— The task —
Go through the entries below and retype them exactly, omitting each picture.

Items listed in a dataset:
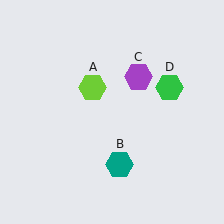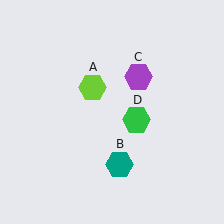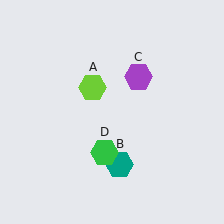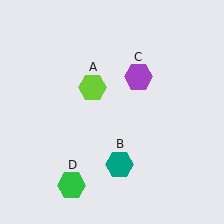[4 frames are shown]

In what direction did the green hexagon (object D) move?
The green hexagon (object D) moved down and to the left.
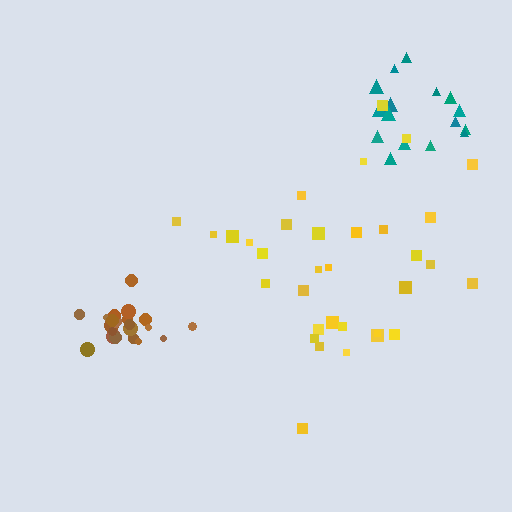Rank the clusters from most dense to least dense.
brown, teal, yellow.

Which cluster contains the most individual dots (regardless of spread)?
Yellow (34).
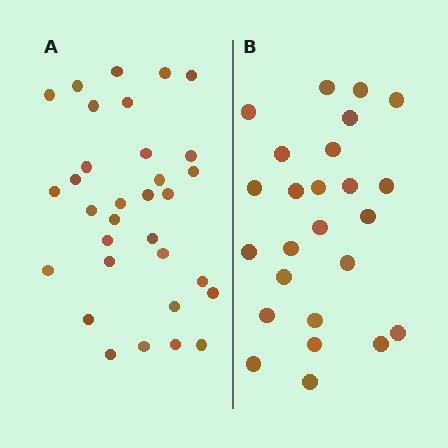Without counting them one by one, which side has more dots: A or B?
Region A (the left region) has more dots.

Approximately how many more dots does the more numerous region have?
Region A has roughly 8 or so more dots than region B.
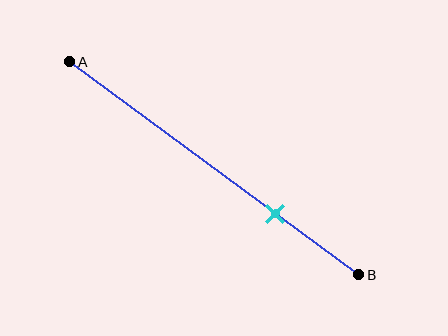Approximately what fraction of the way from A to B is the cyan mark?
The cyan mark is approximately 70% of the way from A to B.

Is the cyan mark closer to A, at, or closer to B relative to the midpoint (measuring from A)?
The cyan mark is closer to point B than the midpoint of segment AB.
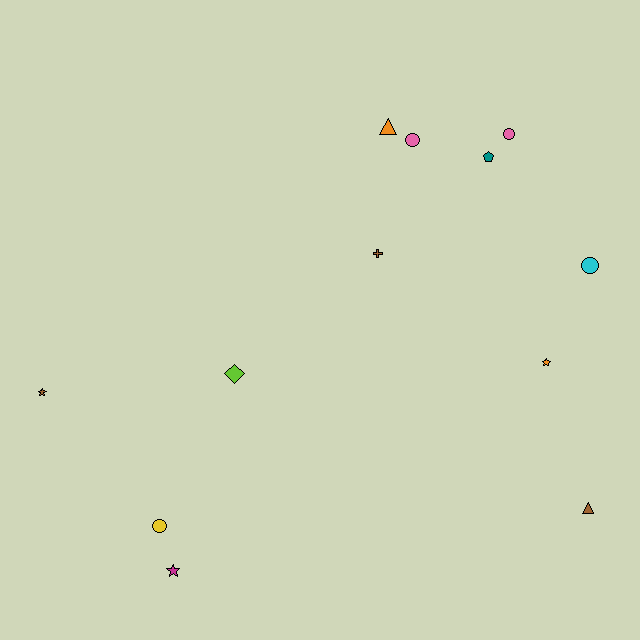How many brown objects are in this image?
There are 3 brown objects.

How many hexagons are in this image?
There are no hexagons.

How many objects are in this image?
There are 12 objects.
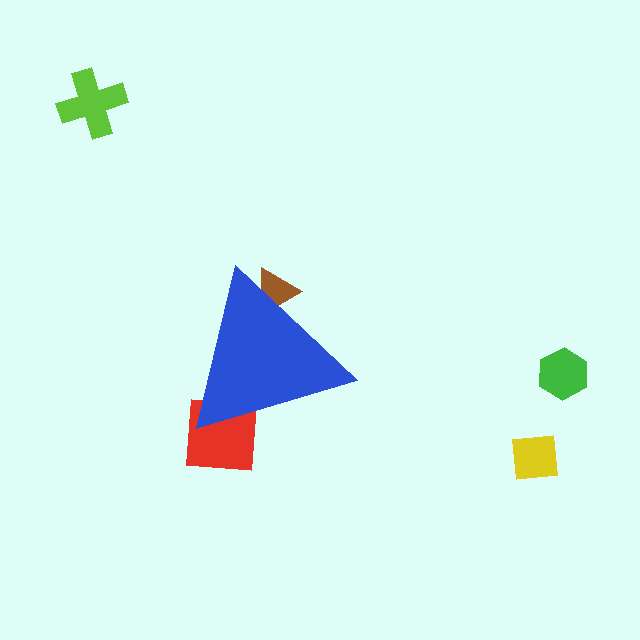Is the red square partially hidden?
Yes, the red square is partially hidden behind the blue triangle.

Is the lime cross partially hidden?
No, the lime cross is fully visible.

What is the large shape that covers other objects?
A blue triangle.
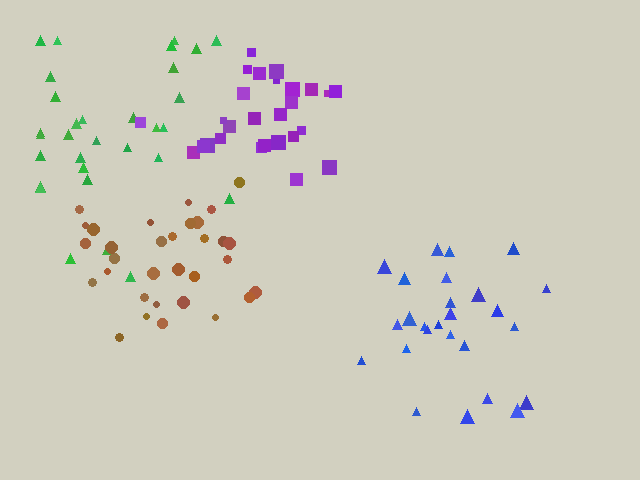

— Result of this exercise —
[4 frames are shown]

In what direction did the green hexagon (object D) move?
The green hexagon (object D) moved down and to the left.
Rank the clusters from most dense to least dense.
brown, teal, yellow.

Which cluster contains the most individual dots (regardless of spread)?
Yellow (34).
Without counting them one by one, which side has more dots: A or B?
Region A (the left region) has more dots.

Approximately how many more dots does the more numerous region have?
Region A has roughly 8 or so more dots than region B.
Approximately what fraction of the way from A to B is the cyan mark?
The cyan mark is approximately 70% of the way from A to B.

Is the cyan mark closer to A, at, or closer to B relative to the midpoint (measuring from A)?
The cyan mark is closer to point B than the midpoint of segment AB.
How many brown objects are in this image?
There are 3 brown objects.

How many hexagons are in this image?
There are no hexagons.

How many objects are in this image?
There are 12 objects.
Is the red square partially hidden?
Yes, the red square is partially hidden behind the blue triangle.

Is the lime cross partially hidden?
No, the lime cross is fully visible.

What is the large shape that covers other objects?
A blue triangle.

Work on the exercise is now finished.